[start of Given entries]

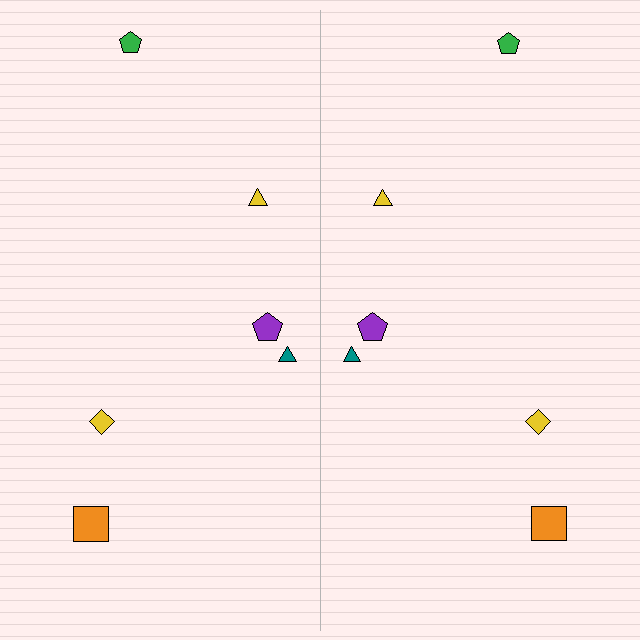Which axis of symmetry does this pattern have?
The pattern has a vertical axis of symmetry running through the center of the image.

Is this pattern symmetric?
Yes, this pattern has bilateral (reflection) symmetry.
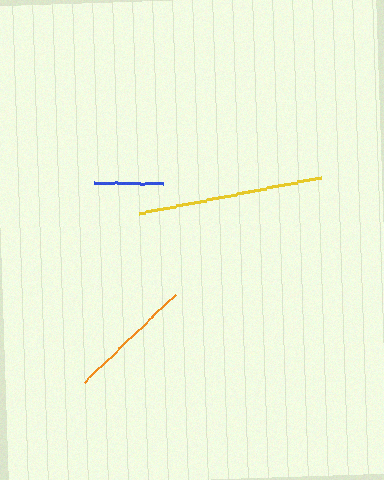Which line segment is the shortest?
The blue line is the shortest at approximately 68 pixels.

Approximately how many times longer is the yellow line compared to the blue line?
The yellow line is approximately 2.7 times the length of the blue line.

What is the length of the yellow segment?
The yellow segment is approximately 185 pixels long.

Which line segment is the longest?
The yellow line is the longest at approximately 185 pixels.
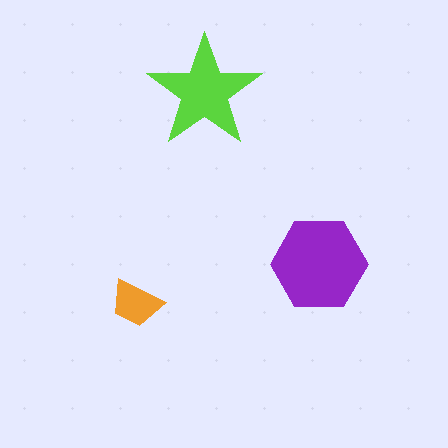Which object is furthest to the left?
The orange trapezoid is leftmost.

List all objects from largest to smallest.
The purple hexagon, the lime star, the orange trapezoid.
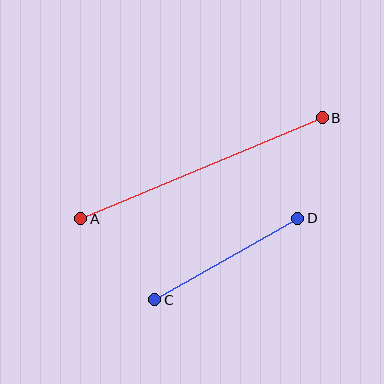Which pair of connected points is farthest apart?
Points A and B are farthest apart.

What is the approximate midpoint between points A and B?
The midpoint is at approximately (202, 168) pixels.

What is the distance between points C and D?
The distance is approximately 165 pixels.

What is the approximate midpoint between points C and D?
The midpoint is at approximately (226, 259) pixels.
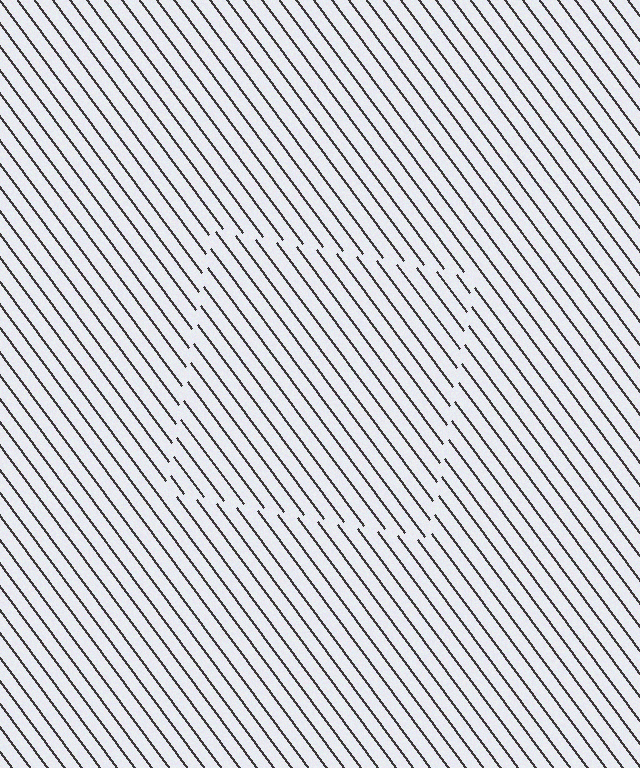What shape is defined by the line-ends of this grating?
An illusory square. The interior of the shape contains the same grating, shifted by half a period — the contour is defined by the phase discontinuity where line-ends from the inner and outer gratings abut.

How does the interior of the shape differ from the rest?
The interior of the shape contains the same grating, shifted by half a period — the contour is defined by the phase discontinuity where line-ends from the inner and outer gratings abut.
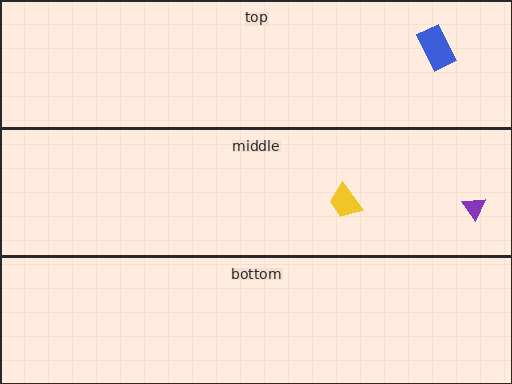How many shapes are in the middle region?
2.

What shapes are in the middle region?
The purple triangle, the yellow trapezoid.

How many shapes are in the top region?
1.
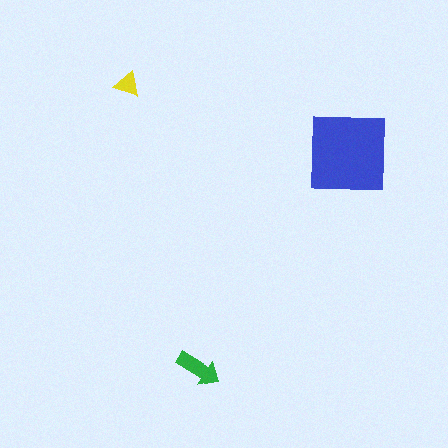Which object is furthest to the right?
The blue square is rightmost.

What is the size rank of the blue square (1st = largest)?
1st.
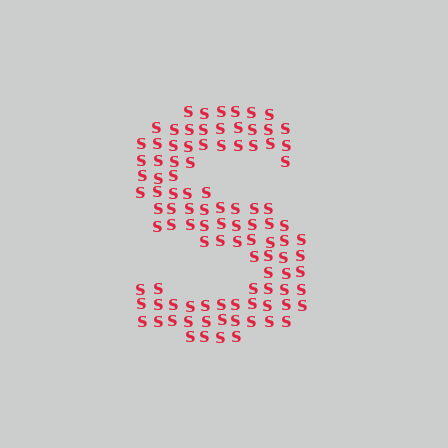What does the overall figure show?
The overall figure shows the letter S.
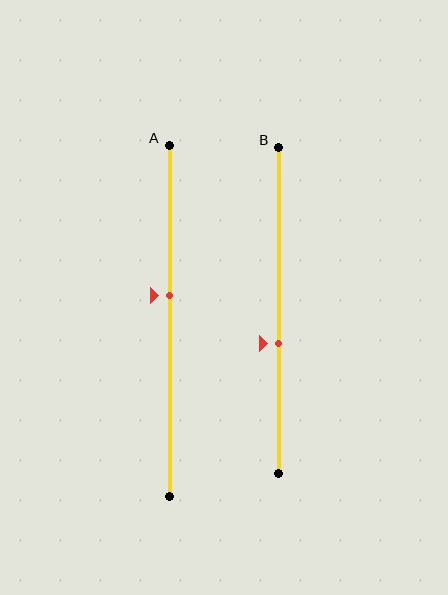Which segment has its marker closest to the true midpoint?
Segment A has its marker closest to the true midpoint.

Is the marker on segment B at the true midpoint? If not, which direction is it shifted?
No, the marker on segment B is shifted downward by about 10% of the segment length.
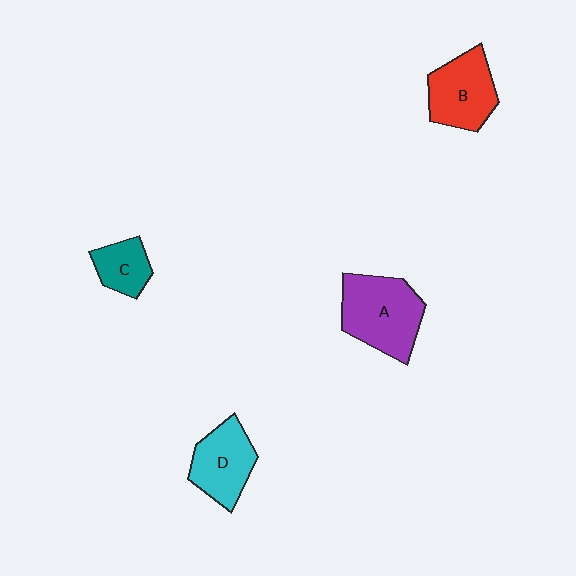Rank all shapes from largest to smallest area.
From largest to smallest: A (purple), B (red), D (cyan), C (teal).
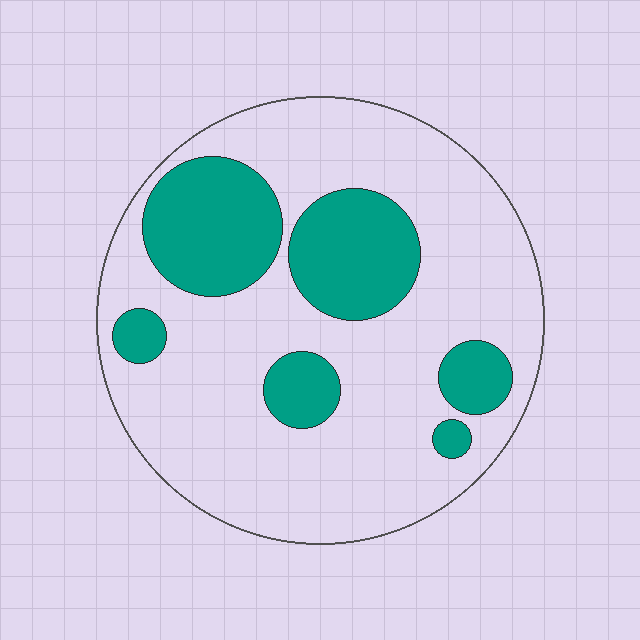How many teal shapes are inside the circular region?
6.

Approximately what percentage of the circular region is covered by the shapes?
Approximately 25%.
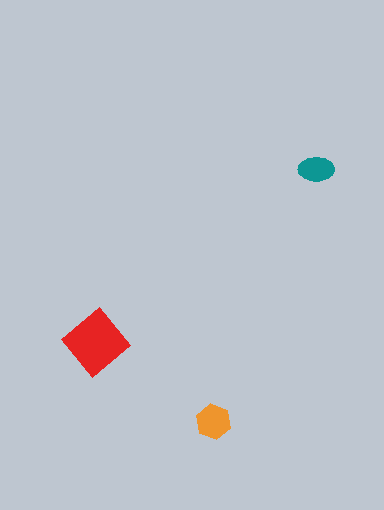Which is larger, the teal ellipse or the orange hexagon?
The orange hexagon.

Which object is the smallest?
The teal ellipse.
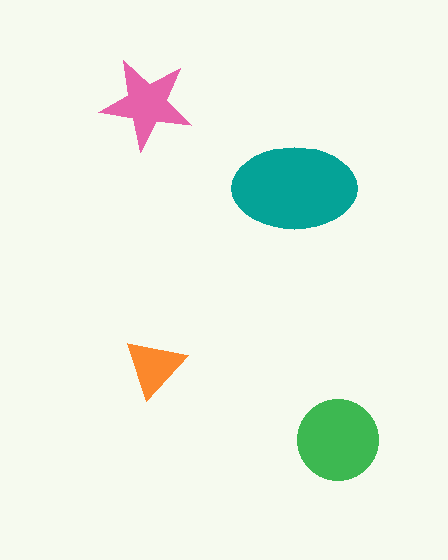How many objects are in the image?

[end of Given entries]

Produce an exact copy of each line of data, skipping embedded images.

Which axis of symmetry does this pattern have?
The pattern has a vertical axis of symmetry running through the center of the image.

Is this pattern symmetric?
Yes, this pattern has bilateral (reflection) symmetry.
Which line segment is the shortest?
The blue line is the shortest at approximately 68 pixels.

Approximately how many times longer is the yellow line compared to the blue line?
The yellow line is approximately 2.7 times the length of the blue line.

What is the length of the yellow segment?
The yellow segment is approximately 185 pixels long.

Which line segment is the longest?
The yellow line is the longest at approximately 185 pixels.
Which object is furthest to the left?
The orange trapezoid is leftmost.

List all objects from largest to smallest.
The purple hexagon, the lime star, the orange trapezoid.
Which pair of connected points is farthest apart?
Points A and B are farthest apart.

What is the approximate midpoint between points A and B?
The midpoint is at approximately (202, 168) pixels.

What is the distance between points C and D?
The distance is approximately 165 pixels.

What is the approximate midpoint between points C and D?
The midpoint is at approximately (226, 259) pixels.
What shape is defined by the line-ends of this grating?
An illusory square. The interior of the shape contains the same grating, shifted by half a period — the contour is defined by the phase discontinuity where line-ends from the inner and outer gratings abut.

How does the interior of the shape differ from the rest?
The interior of the shape contains the same grating, shifted by half a period — the contour is defined by the phase discontinuity where line-ends from the inner and outer gratings abut.
How many shapes are in the middle region?
2.

What shapes are in the middle region?
The purple triangle, the yellow trapezoid.

How many shapes are in the top region?
1.
Which object is furthest to the right?
The blue square is rightmost.

What is the size rank of the blue square (1st = largest)?
1st.
What does the overall figure show?
The overall figure shows the letter S.
Which segment has its marker closest to the true midpoint?
Segment A has its marker closest to the true midpoint.

Is the marker on segment B at the true midpoint? If not, which direction is it shifted?
No, the marker on segment B is shifted downward by about 10% of the segment length.
Rank all shapes from largest to smallest area.
From largest to smallest: A (purple), B (red), D (cyan), C (teal).
How many teal shapes are inside the circular region?
6.

Approximately what percentage of the circular region is covered by the shapes?
Approximately 25%.
Which is larger, the teal ellipse or the orange hexagon?
The orange hexagon.

Which object is the smallest?
The teal ellipse.
How many objects are in the image?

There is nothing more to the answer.